> REQUEST
Retype the whole listing, please, keeping every line exact and dropping the pictures.

> DATASET EXCERPTS
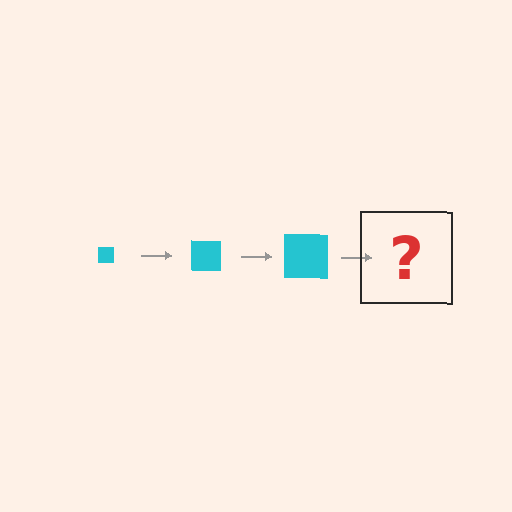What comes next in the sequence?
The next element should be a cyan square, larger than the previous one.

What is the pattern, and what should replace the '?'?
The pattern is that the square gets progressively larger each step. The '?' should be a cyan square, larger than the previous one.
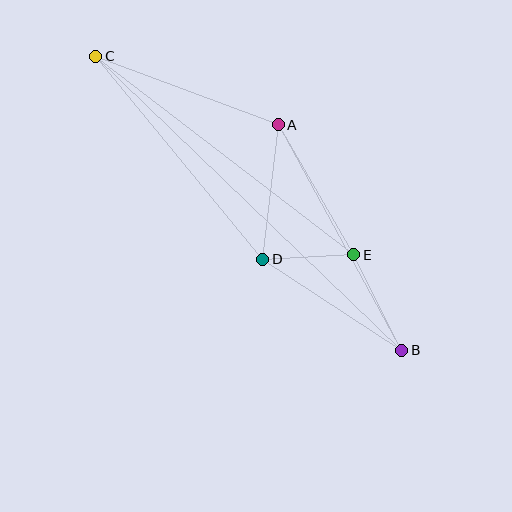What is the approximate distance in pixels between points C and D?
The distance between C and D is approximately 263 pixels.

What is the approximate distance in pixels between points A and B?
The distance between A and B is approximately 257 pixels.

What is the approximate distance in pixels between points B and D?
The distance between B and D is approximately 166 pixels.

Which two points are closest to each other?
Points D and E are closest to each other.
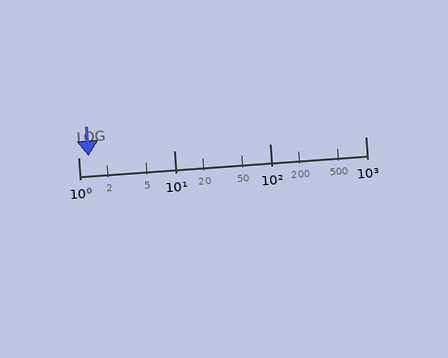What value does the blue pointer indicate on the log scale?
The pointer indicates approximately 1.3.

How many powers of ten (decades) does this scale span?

> RESPONSE FOR THIS EXERCISE
What comes next in the sequence?
The next element should be a cyan square, larger than the previous one.

What is the pattern, and what should replace the '?'?
The pattern is that the square gets progressively larger each step. The '?' should be a cyan square, larger than the previous one.
What is the approximate distance in pixels between points C and D?
The distance between C and D is approximately 263 pixels.

What is the approximate distance in pixels between points A and B?
The distance between A and B is approximately 257 pixels.

What is the approximate distance in pixels between points B and D?
The distance between B and D is approximately 166 pixels.

Which two points are closest to each other?
Points D and E are closest to each other.
What value does the blue pointer indicate on the log scale?
The pointer indicates approximately 1.3.

How many powers of ten (decades) does this scale span?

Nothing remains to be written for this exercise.